start SUPPLIED MATERIAL

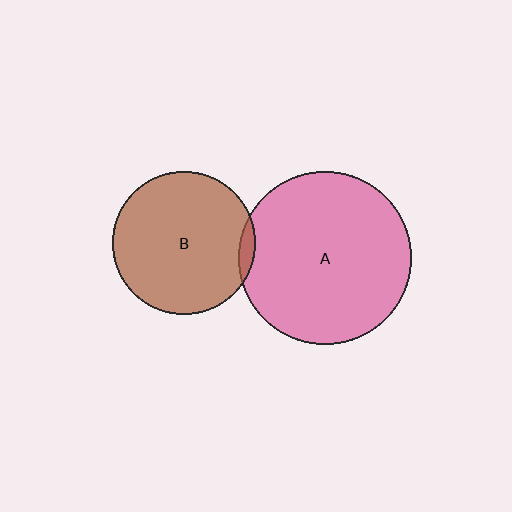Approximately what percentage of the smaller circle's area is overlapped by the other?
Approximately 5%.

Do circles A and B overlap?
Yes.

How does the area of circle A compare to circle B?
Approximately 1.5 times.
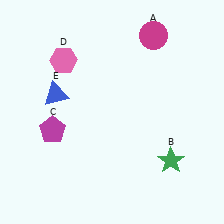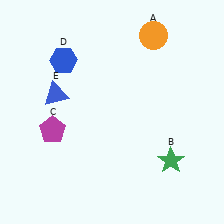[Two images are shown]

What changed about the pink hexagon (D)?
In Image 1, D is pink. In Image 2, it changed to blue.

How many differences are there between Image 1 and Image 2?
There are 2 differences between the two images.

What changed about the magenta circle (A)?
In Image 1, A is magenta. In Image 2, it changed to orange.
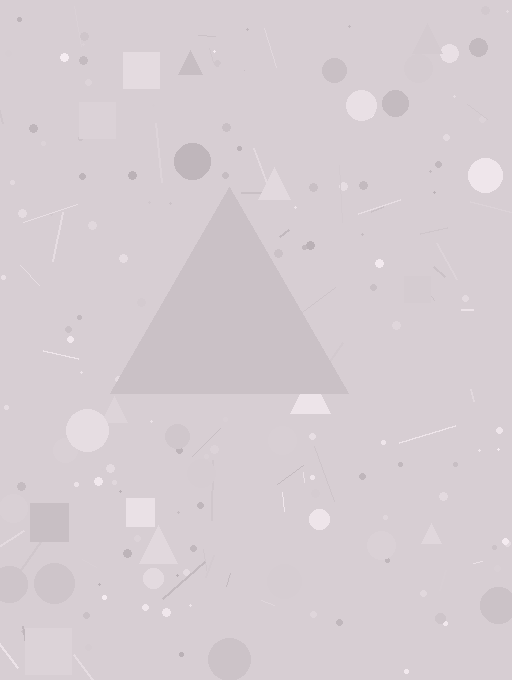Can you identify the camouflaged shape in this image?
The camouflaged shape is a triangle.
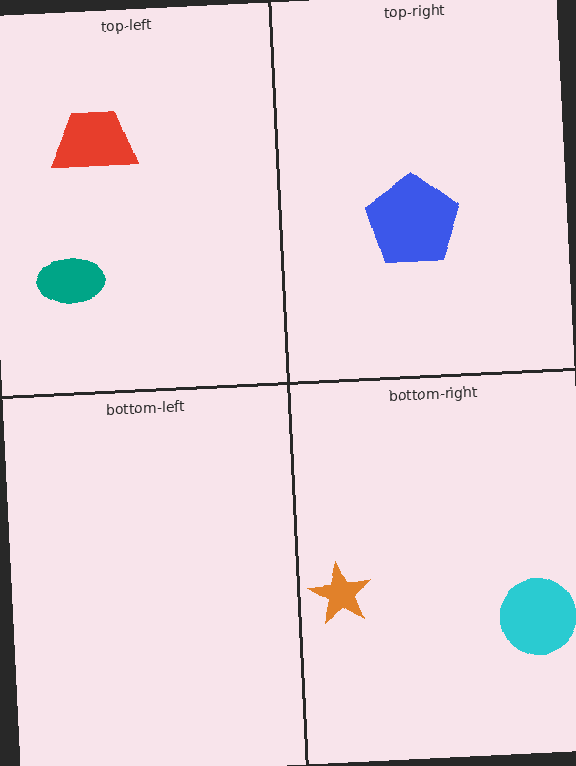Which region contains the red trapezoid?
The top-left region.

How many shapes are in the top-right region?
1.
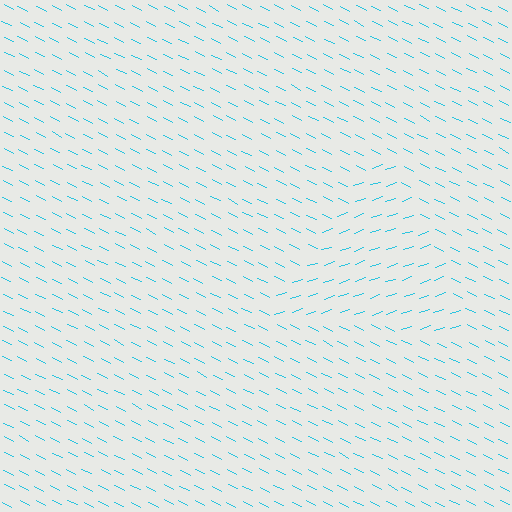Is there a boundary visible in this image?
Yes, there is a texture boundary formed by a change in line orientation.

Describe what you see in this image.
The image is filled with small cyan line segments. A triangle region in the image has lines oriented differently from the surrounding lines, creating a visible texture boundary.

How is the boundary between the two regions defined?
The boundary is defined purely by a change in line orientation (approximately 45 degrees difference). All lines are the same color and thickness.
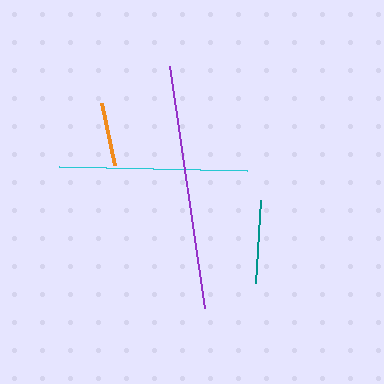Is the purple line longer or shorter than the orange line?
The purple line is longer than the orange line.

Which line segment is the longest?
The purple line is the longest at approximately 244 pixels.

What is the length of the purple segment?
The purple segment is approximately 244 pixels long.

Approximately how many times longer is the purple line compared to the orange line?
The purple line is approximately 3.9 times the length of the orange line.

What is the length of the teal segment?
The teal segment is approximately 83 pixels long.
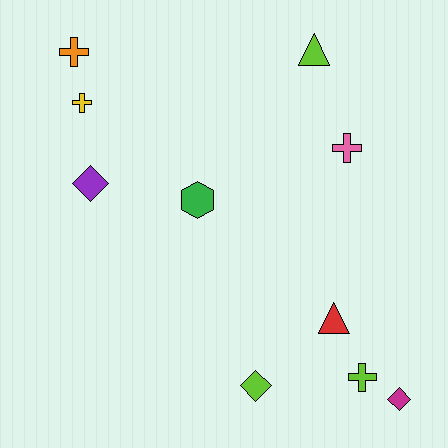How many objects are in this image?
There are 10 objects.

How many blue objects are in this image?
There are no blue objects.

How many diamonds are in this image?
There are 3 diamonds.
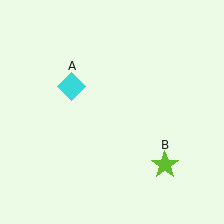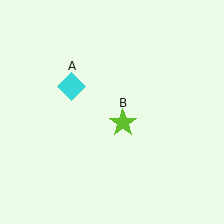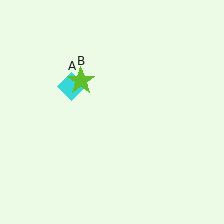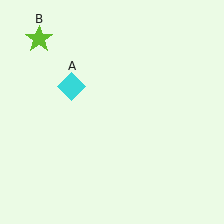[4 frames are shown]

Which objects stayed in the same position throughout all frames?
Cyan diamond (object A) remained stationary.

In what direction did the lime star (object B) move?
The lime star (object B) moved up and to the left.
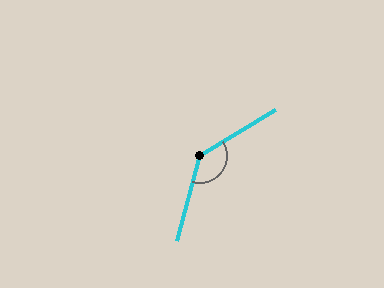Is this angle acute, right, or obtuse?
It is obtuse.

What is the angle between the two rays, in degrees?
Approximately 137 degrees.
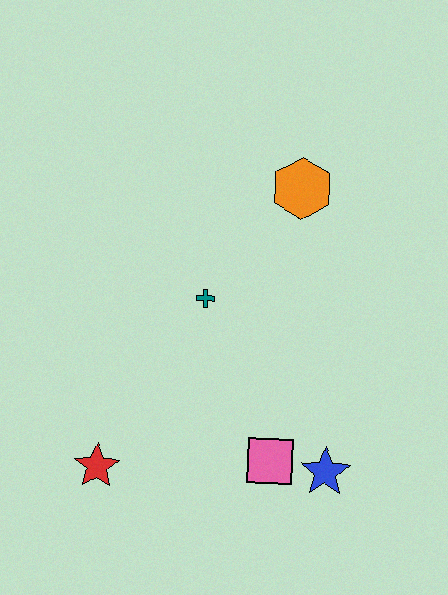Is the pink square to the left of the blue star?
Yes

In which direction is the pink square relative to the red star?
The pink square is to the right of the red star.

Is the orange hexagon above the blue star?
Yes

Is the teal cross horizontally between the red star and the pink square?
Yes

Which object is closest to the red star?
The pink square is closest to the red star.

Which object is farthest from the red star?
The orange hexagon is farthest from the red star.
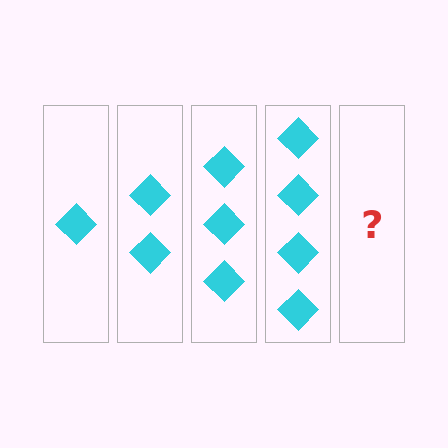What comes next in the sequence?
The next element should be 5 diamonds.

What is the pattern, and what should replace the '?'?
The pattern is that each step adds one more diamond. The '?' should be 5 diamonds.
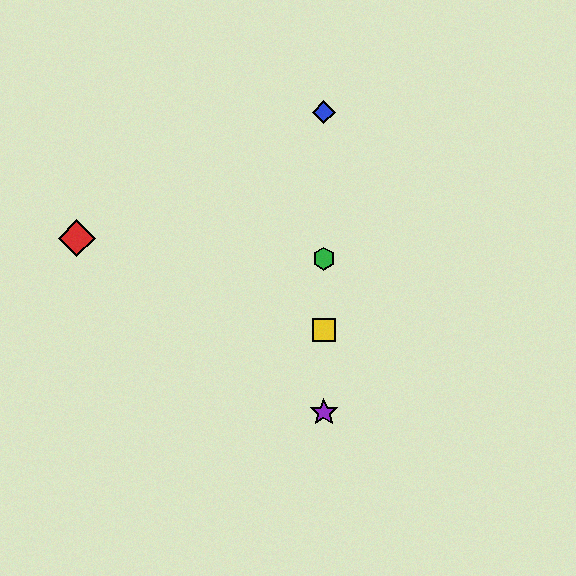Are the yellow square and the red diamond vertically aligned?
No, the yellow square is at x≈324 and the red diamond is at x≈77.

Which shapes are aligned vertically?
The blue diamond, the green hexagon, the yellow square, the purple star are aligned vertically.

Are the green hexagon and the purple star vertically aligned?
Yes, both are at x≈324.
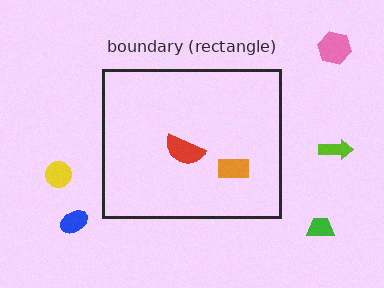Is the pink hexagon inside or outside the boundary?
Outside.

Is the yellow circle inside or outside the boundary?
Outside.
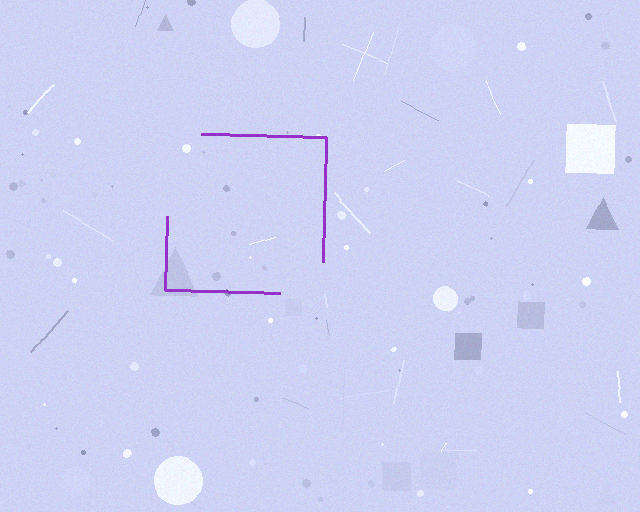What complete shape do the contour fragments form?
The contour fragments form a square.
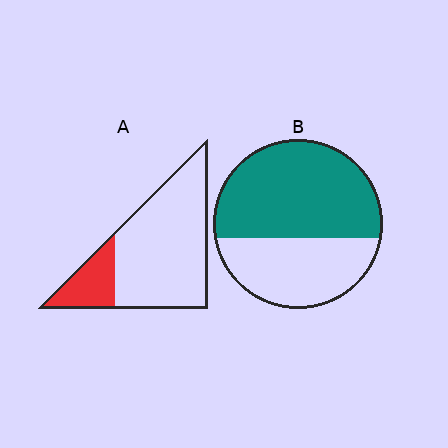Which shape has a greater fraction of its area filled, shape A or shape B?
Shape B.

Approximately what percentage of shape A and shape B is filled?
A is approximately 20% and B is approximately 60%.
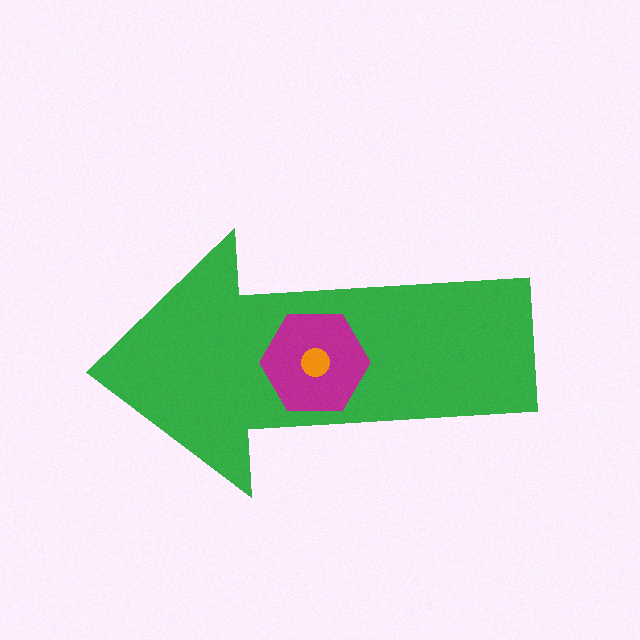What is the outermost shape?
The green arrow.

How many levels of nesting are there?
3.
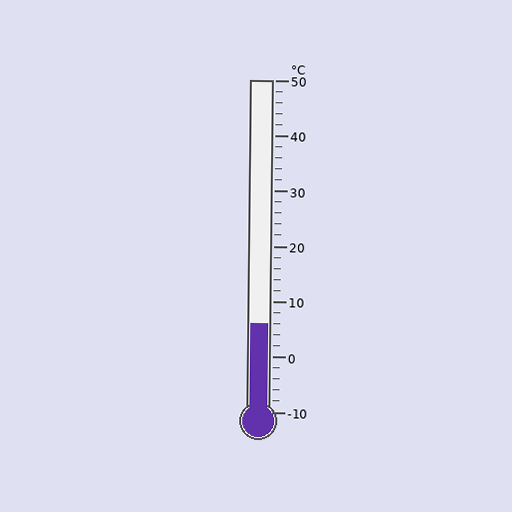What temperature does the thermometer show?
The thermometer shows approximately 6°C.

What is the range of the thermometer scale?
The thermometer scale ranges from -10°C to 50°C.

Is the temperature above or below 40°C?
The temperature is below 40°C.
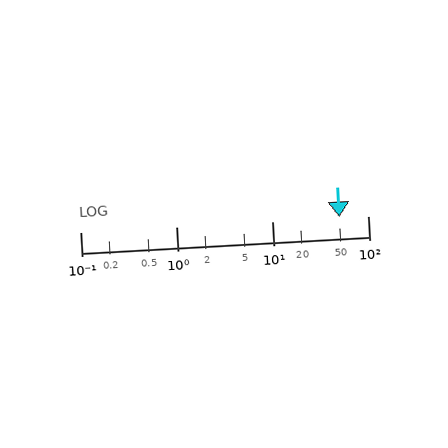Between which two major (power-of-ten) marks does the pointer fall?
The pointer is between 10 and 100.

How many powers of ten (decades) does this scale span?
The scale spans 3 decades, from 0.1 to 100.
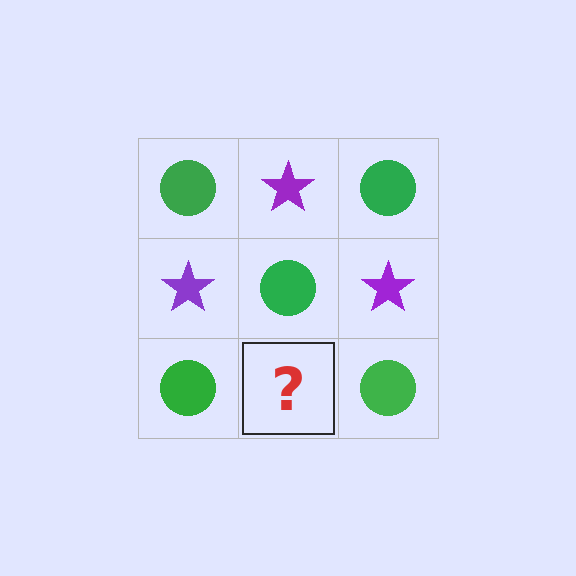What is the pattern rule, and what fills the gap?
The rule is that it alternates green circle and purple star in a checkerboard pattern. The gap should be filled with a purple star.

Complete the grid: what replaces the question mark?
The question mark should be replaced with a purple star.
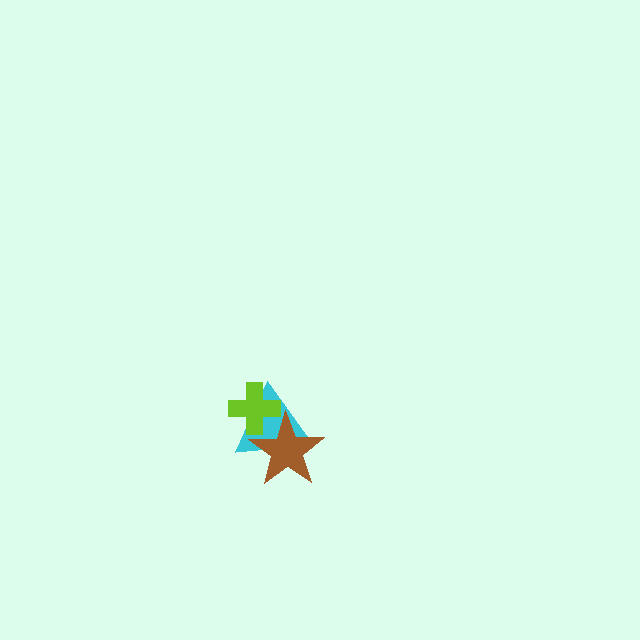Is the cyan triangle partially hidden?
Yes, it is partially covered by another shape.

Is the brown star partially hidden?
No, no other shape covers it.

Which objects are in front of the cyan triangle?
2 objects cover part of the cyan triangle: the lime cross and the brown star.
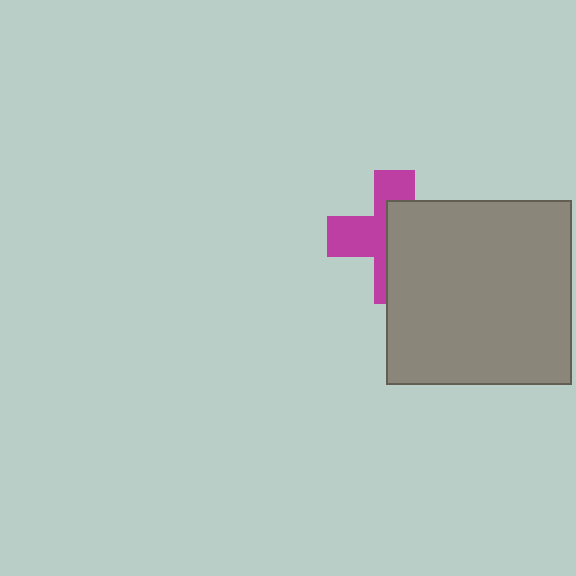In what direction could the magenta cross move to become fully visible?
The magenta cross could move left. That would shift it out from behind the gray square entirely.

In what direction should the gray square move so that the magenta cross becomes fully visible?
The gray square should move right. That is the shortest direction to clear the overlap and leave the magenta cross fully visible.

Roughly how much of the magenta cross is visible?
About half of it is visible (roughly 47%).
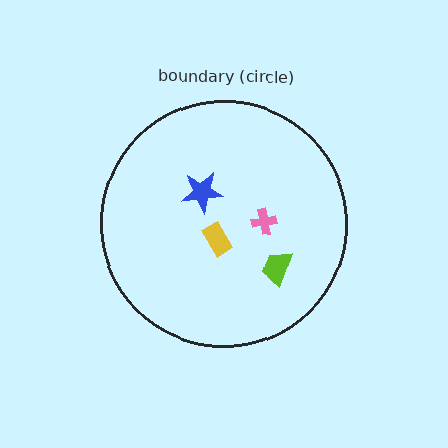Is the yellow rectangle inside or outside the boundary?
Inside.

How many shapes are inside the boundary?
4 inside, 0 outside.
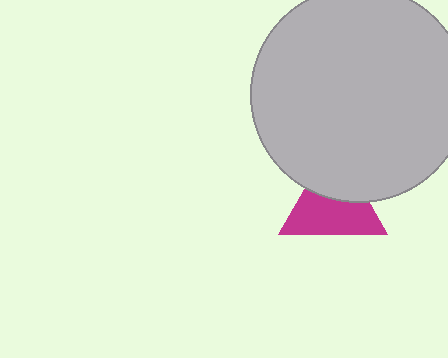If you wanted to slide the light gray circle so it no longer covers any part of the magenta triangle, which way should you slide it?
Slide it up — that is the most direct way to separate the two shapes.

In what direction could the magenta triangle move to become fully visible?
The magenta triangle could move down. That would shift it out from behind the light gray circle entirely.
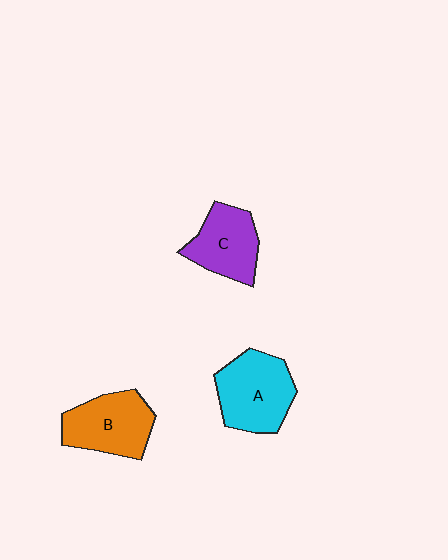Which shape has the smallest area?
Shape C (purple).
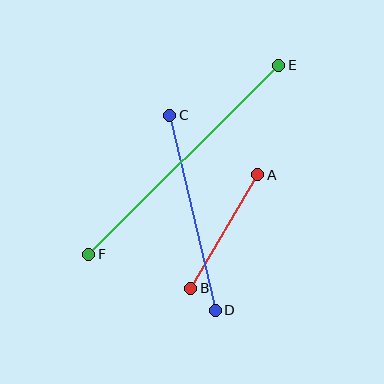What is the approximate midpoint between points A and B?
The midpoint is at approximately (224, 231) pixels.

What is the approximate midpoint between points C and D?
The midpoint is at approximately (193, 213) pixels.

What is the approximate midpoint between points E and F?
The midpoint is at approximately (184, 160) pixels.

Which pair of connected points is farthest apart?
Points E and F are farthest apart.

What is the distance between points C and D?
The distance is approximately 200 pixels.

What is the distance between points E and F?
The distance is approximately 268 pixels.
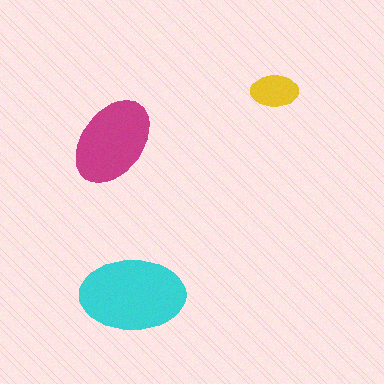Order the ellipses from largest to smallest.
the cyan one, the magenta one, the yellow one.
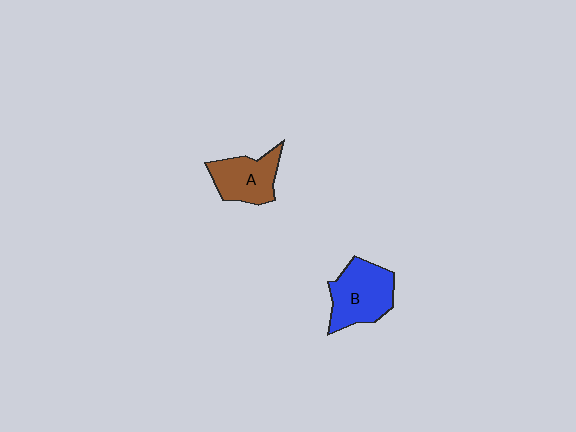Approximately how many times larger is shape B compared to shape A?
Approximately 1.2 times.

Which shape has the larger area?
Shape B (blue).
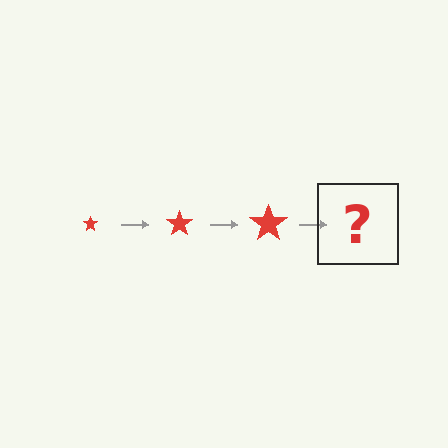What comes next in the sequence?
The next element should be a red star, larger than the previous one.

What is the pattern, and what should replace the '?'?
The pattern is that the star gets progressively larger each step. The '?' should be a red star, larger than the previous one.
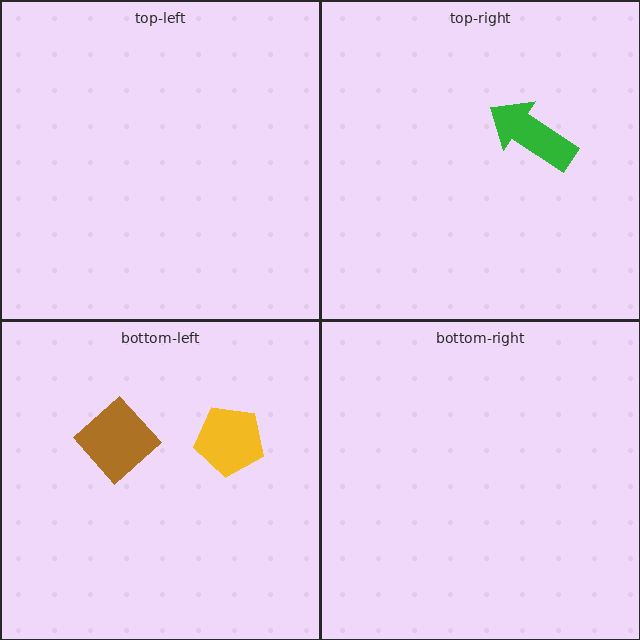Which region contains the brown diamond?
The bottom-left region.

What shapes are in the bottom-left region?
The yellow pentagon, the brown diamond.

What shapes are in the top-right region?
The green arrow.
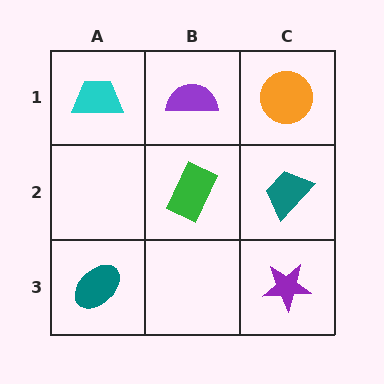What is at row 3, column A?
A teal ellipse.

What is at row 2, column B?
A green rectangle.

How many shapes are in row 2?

end SUPPLIED MATERIAL

TASK TO COMPLETE>
Pictures are not part of the copy; reproduce exactly and only the lines from the line containing "What is the approximate midpoint between points A" through the end of the listing.

REPLY>
What is the approximate midpoint between points A and B?
The midpoint is at approximately (224, 231) pixels.

What is the approximate midpoint between points C and D?
The midpoint is at approximately (193, 213) pixels.

What is the approximate midpoint between points E and F?
The midpoint is at approximately (184, 160) pixels.

Which pair of connected points is farthest apart?
Points E and F are farthest apart.

What is the distance between points C and D?
The distance is approximately 200 pixels.

What is the distance between points E and F?
The distance is approximately 268 pixels.
Order the ellipses from largest to smallest.
the cyan one, the magenta one, the yellow one.
Approximately how many times larger is shape B compared to shape A?
Approximately 1.2 times.

Which shape has the larger area?
Shape B (blue).
What comes next in the sequence?
The next element should be a red star, larger than the previous one.

What is the pattern, and what should replace the '?'?
The pattern is that the star gets progressively larger each step. The '?' should be a red star, larger than the previous one.
Which region contains the brown diamond?
The bottom-left region.

What shapes are in the bottom-left region?
The yellow pentagon, the brown diamond.

What shapes are in the top-right region?
The green arrow.
What is at row 3, column A?
A teal ellipse.

What is at row 2, column B?
A green rectangle.

How many shapes are in row 2?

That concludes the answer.